[BEGIN RECORD SET]
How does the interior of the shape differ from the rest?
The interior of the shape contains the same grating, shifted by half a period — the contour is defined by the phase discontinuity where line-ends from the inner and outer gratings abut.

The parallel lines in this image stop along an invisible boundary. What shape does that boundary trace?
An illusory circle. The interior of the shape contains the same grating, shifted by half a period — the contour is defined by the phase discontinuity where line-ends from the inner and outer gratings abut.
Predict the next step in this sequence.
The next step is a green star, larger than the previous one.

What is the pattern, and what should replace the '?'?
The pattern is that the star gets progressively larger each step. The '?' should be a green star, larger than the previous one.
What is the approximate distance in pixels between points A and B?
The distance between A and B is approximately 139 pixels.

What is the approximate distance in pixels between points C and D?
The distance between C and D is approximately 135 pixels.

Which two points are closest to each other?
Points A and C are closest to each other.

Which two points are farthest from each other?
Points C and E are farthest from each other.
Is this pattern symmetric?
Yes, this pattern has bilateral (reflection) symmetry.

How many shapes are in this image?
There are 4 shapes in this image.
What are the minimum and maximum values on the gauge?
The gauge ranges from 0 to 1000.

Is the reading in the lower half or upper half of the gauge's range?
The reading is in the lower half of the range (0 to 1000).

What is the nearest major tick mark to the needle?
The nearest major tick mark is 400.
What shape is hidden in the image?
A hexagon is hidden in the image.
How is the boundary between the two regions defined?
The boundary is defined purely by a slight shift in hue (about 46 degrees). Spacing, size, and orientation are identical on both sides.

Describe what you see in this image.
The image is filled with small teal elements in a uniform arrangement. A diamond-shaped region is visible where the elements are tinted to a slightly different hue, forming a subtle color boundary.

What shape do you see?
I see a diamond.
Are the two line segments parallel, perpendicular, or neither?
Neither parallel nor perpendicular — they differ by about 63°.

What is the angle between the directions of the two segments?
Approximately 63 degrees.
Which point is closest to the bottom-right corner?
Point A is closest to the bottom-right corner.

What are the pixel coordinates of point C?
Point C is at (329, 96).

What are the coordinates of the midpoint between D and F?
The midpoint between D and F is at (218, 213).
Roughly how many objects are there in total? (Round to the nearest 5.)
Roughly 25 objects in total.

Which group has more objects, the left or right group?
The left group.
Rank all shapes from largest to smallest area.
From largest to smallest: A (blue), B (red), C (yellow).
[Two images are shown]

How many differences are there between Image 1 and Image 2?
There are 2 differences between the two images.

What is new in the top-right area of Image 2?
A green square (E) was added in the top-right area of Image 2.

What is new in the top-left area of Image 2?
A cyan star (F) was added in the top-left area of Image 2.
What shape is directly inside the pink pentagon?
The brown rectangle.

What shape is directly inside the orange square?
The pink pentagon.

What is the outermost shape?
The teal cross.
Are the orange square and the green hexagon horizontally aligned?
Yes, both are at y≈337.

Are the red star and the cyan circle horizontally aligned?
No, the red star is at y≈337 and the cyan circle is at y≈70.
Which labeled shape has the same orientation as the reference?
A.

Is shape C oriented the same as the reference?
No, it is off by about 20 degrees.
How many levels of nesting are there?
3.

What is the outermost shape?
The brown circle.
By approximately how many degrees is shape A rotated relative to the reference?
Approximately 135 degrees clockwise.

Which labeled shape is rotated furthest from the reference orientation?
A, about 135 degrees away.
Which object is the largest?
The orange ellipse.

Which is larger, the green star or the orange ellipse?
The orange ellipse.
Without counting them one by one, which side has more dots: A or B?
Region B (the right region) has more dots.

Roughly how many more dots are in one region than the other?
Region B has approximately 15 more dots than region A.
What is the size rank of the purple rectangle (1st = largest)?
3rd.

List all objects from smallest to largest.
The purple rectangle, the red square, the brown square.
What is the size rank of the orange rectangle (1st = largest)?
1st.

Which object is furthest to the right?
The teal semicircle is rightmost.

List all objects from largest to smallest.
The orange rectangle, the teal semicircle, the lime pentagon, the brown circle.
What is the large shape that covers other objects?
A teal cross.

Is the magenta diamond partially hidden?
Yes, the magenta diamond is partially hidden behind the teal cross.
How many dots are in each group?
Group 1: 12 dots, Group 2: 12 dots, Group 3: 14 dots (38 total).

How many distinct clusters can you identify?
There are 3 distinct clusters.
[END RECORD SET]
_EXERCISE_: Give the entries once more, exactly as they appear.

_EXPECTED ANSWER_:
How does the interior of the shape differ from the rest?
The interior of the shape contains the same grating, shifted by half a period — the contour is defined by the phase discontinuity where line-ends from the inner and outer gratings abut.

The parallel lines in this image stop along an invisible boundary. What shape does that boundary trace?
An illusory circle. The interior of the shape contains the same grating, shifted by half a period — the contour is defined by the phase discontinuity where line-ends from the inner and outer gratings abut.
Predict the next step in this sequence.
The next step is a green star, larger than the previous one.

What is the pattern, and what should replace the '?'?
The pattern is that the star gets progressively larger each step. The '?' should be a green star, larger than the previous one.
What is the approximate distance in pixels between points A and B?
The distance between A and B is approximately 139 pixels.

What is the approximate distance in pixels between points C and D?
The distance between C and D is approximately 135 pixels.

Which two points are closest to each other?
Points A and C are closest to each other.

Which two points are farthest from each other?
Points C and E are farthest from each other.
Is this pattern symmetric?
Yes, this pattern has bilateral (reflection) symmetry.

How many shapes are in this image?
There are 4 shapes in this image.
What are the minimum and maximum values on the gauge?
The gauge ranges from 0 to 1000.

Is the reading in the lower half or upper half of the gauge's range?
The reading is in the lower half of the range (0 to 1000).

What is the nearest major tick mark to the needle?
The nearest major tick mark is 400.
What shape is hidden in the image?
A hexagon is hidden in the image.
How is the boundary between the two regions defined?
The boundary is defined purely by a slight shift in hue (about 46 degrees). Spacing, size, and orientation are identical on both sides.

Describe what you see in this image.
The image is filled with small teal elements in a uniform arrangement. A diamond-shaped region is visible where the elements are tinted to a slightly different hue, forming a subtle color boundary.

What shape do you see?
I see a diamond.
Are the two line segments parallel, perpendicular, or neither?
Neither parallel nor perpendicular — they differ by about 63°.

What is the angle between the directions of the two segments?
Approximately 63 degrees.
Which point is closest to the bottom-right corner?
Point A is closest to the bottom-right corner.

What are the pixel coordinates of point C?
Point C is at (329, 96).

What are the coordinates of the midpoint between D and F?
The midpoint between D and F is at (218, 213).
Roughly how many objects are there in total? (Round to the nearest 5.)
Roughly 25 objects in total.

Which group has more objects, the left or right group?
The left group.
Rank all shapes from largest to smallest area.
From largest to smallest: A (blue), B (red), C (yellow).
[Two images are shown]

How many differences are there between Image 1 and Image 2?
There are 2 differences between the two images.

What is new in the top-right area of Image 2?
A green square (E) was added in the top-right area of Image 2.

What is new in the top-left area of Image 2?
A cyan star (F) was added in the top-left area of Image 2.
What shape is directly inside the pink pentagon?
The brown rectangle.

What shape is directly inside the orange square?
The pink pentagon.

What is the outermost shape?
The teal cross.
Are the orange square and the green hexagon horizontally aligned?
Yes, both are at y≈337.

Are the red star and the cyan circle horizontally aligned?
No, the red star is at y≈337 and the cyan circle is at y≈70.
Which labeled shape has the same orientation as the reference?
A.

Is shape C oriented the same as the reference?
No, it is off by about 20 degrees.
How many levels of nesting are there?
3.

What is the outermost shape?
The brown circle.
By approximately how many degrees is shape A rotated relative to the reference?
Approximately 135 degrees clockwise.

Which labeled shape is rotated furthest from the reference orientation?
A, about 135 degrees away.
Which object is the largest?
The orange ellipse.

Which is larger, the green star or the orange ellipse?
The orange ellipse.
Without counting them one by one, which side has more dots: A or B?
Region B (the right region) has more dots.

Roughly how many more dots are in one region than the other?
Region B has approximately 15 more dots than region A.
What is the size rank of the purple rectangle (1st = largest)?
3rd.

List all objects from smallest to largest.
The purple rectangle, the red square, the brown square.
What is the size rank of the orange rectangle (1st = largest)?
1st.

Which object is furthest to the right?
The teal semicircle is rightmost.

List all objects from largest to smallest.
The orange rectangle, the teal semicircle, the lime pentagon, the brown circle.
What is the large shape that covers other objects?
A teal cross.

Is the magenta diamond partially hidden?
Yes, the magenta diamond is partially hidden behind the teal cross.
How many dots are in each group?
Group 1: 12 dots, Group 2: 12 dots, Group 3: 14 dots (38 total).

How many distinct clusters can you identify?
There are 3 distinct clusters.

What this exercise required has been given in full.